_Task instructions_. Reproduce all of the data exactly, with no line skipped.

(Simple shape dataset records)
────────────────────────────────────────
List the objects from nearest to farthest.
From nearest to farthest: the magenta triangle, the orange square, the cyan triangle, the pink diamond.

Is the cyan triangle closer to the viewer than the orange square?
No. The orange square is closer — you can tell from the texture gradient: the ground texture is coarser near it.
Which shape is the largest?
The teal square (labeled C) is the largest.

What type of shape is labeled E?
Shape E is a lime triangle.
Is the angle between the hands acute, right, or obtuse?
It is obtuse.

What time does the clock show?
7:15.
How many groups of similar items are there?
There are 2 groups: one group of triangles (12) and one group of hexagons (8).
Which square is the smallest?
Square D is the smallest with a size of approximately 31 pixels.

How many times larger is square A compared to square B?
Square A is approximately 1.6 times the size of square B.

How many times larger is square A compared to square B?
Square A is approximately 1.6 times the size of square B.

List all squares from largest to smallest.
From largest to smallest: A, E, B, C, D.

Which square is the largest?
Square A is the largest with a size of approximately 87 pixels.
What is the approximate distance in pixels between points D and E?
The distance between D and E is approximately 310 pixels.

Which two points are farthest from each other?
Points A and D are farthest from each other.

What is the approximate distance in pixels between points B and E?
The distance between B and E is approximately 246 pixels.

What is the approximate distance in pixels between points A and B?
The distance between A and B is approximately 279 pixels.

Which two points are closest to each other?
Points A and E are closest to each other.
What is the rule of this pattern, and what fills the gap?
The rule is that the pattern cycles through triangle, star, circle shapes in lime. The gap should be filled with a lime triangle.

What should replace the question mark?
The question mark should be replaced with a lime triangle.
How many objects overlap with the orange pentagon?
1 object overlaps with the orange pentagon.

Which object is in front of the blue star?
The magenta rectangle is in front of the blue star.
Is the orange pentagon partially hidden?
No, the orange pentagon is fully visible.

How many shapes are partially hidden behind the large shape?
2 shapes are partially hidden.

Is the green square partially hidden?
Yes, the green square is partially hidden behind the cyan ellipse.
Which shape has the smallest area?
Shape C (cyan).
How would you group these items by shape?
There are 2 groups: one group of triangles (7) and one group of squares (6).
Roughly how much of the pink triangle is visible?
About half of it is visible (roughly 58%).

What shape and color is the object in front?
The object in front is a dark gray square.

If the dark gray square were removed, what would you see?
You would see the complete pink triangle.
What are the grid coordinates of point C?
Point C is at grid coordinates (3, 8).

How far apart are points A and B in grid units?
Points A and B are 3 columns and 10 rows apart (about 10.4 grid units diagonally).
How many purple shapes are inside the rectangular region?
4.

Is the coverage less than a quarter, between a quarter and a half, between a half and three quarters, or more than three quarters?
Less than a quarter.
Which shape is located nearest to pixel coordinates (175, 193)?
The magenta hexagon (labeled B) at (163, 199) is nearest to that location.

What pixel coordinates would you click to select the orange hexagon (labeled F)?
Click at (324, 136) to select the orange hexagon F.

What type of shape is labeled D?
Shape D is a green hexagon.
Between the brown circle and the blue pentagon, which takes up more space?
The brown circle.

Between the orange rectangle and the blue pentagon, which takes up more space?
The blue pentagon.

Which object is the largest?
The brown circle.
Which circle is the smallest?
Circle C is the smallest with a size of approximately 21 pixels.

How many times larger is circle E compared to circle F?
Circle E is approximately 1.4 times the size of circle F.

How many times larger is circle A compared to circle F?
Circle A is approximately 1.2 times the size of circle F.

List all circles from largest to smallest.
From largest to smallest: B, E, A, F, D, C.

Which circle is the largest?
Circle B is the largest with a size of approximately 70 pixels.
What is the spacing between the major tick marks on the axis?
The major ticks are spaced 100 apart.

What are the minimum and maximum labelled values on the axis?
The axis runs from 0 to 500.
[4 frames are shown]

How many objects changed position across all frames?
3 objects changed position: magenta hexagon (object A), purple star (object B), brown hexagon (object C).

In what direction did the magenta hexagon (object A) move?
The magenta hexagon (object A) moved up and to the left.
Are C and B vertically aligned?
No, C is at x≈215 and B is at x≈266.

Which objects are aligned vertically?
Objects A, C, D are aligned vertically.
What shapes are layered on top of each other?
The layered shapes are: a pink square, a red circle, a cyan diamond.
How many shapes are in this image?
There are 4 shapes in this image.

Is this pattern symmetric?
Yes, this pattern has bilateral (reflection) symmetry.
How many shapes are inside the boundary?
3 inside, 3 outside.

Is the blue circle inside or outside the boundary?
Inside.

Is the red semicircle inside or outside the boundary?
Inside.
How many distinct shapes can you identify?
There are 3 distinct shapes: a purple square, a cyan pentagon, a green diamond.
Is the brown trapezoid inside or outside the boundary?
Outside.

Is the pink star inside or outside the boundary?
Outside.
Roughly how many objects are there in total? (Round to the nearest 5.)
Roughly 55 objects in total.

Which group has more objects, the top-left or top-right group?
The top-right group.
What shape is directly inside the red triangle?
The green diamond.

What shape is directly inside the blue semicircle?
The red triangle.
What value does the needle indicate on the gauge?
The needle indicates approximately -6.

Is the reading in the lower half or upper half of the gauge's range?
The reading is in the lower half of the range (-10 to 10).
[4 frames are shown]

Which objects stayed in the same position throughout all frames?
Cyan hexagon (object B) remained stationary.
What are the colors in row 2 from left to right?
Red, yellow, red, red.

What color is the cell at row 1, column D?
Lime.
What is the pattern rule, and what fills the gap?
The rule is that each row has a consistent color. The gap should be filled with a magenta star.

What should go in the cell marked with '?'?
────────────────────────────────────────
_Exercise output_.
List the objects from nearest to farthest.
From nearest to farthest: the magenta triangle, the orange square, the cyan triangle, the pink diamond.

Is the cyan triangle closer to the viewer than the orange square?
No. The orange square is closer — you can tell from the texture gradient: the ground texture is coarser near it.
Which shape is the largest?
The teal square (labeled C) is the largest.

What type of shape is labeled E?
Shape E is a lime triangle.
Is the angle between the hands acute, right, or obtuse?
It is obtuse.

What time does the clock show?
7:15.
How many groups of similar items are there?
There are 2 groups: one group of triangles (12) and one group of hexagons (8).
Which square is the smallest?
Square D is the smallest with a size of approximately 31 pixels.

How many times larger is square A compared to square B?
Square A is approximately 1.6 times the size of square B.

How many times larger is square A compared to square B?
Square A is approximately 1.6 times the size of square B.

List all squares from largest to smallest.
From largest to smallest: A, E, B, C, D.

Which square is the largest?
Square A is the largest with a size of approximately 87 pixels.
What is the approximate distance in pixels between points D and E?
The distance between D and E is approximately 310 pixels.

Which two points are farthest from each other?
Points A and D are farthest from each other.

What is the approximate distance in pixels between points B and E?
The distance between B and E is approximately 246 pixels.

What is the approximate distance in pixels between points A and B?
The distance between A and B is approximately 279 pixels.

Which two points are closest to each other?
Points A and E are closest to each other.
What is the rule of this pattern, and what fills the gap?
The rule is that the pattern cycles through triangle, star, circle shapes in lime. The gap should be filled with a lime triangle.

What should replace the question mark?
The question mark should be replaced with a lime triangle.
How many objects overlap with the orange pentagon?
1 object overlaps with the orange pentagon.

Which object is in front of the blue star?
The magenta rectangle is in front of the blue star.
Is the orange pentagon partially hidden?
No, the orange pentagon is fully visible.

How many shapes are partially hidden behind the large shape?
2 shapes are partially hidden.

Is the green square partially hidden?
Yes, the green square is partially hidden behind the cyan ellipse.
Which shape has the smallest area?
Shape C (cyan).
How would you group these items by shape?
There are 2 groups: one group of triangles (7) and one group of squares (6).
Roughly how much of the pink triangle is visible?
About half of it is visible (roughly 58%).

What shape and color is the object in front?
The object in front is a dark gray square.

If the dark gray square were removed, what would you see?
You would see the complete pink triangle.
What are the grid coordinates of point C?
Point C is at grid coordinates (3, 8).

How far apart are points A and B in grid units?
Points A and B are 3 columns and 10 rows apart (about 10.4 grid units diagonally).
How many purple shapes are inside the rectangular region?
4.

Is the coverage less than a quarter, between a quarter and a half, between a half and three quarters, or more than three quarters?
Less than a quarter.
Which shape is located nearest to pixel coordinates (175, 193)?
The magenta hexagon (labeled B) at (163, 199) is nearest to that location.

What pixel coordinates would you click to select the orange hexagon (labeled F)?
Click at (324, 136) to select the orange hexagon F.

What type of shape is labeled D?
Shape D is a green hexagon.
Between the brown circle and the blue pentagon, which takes up more space?
The brown circle.

Between the orange rectangle and the blue pentagon, which takes up more space?
The blue pentagon.

Which object is the largest?
The brown circle.
Which circle is the smallest?
Circle C is the smallest with a size of approximately 21 pixels.

How many times larger is circle E compared to circle F?
Circle E is approximately 1.4 times the size of circle F.

How many times larger is circle A compared to circle F?
Circle A is approximately 1.2 times the size of circle F.

List all circles from largest to smallest.
From largest to smallest: B, E, A, F, D, C.

Which circle is the largest?
Circle B is the largest with a size of approximately 70 pixels.
What is the spacing between the major tick marks on the axis?
The major ticks are spaced 100 apart.

What are the minimum and maximum labelled values on the axis?
The axis runs from 0 to 500.
[4 frames are shown]

How many objects changed position across all frames?
3 objects changed position: magenta hexagon (object A), purple star (object B), brown hexagon (object C).

In what direction did the magenta hexagon (object A) move?
The magenta hexagon (object A) moved up and to the left.
Are C and B vertically aligned?
No, C is at x≈215 and B is at x≈266.

Which objects are aligned vertically?
Objects A, C, D are aligned vertically.
What shapes are layered on top of each other?
The layered shapes are: a pink square, a red circle, a cyan diamond.
How many shapes are in this image?
There are 4 shapes in this image.

Is this pattern symmetric?
Yes, this pattern has bilateral (reflection) symmetry.
How many shapes are inside the boundary?
3 inside, 3 outside.

Is the blue circle inside or outside the boundary?
Inside.

Is the red semicircle inside or outside the boundary?
Inside.
How many distinct shapes can you identify?
There are 3 distinct shapes: a purple square, a cyan pentagon, a green diamond.
Is the brown trapezoid inside or outside the boundary?
Outside.

Is the pink star inside or outside the boundary?
Outside.
Roughly how many objects are there in total? (Round to the nearest 5.)
Roughly 55 objects in total.

Which group has more objects, the top-left or top-right group?
The top-right group.
What shape is directly inside the red triangle?
The green diamond.

What shape is directly inside the blue semicircle?
The red triangle.
What value does the needle indicate on the gauge?
The needle indicates approximately -6.

Is the reading in the lower half or upper half of the gauge's range?
The reading is in the lower half of the range (-10 to 10).
[4 frames are shown]

Which objects stayed in the same position throughout all frames?
Cyan hexagon (object B) remained stationary.
What are the colors in row 2 from left to right?
Red, yellow, red, red.

What color is the cell at row 1, column D?
Lime.
What is the pattern rule, and what fills the gap?
The rule is that each row has a consistent color. The gap should be filled with a magenta star.

What should go in the cell marked with '?'?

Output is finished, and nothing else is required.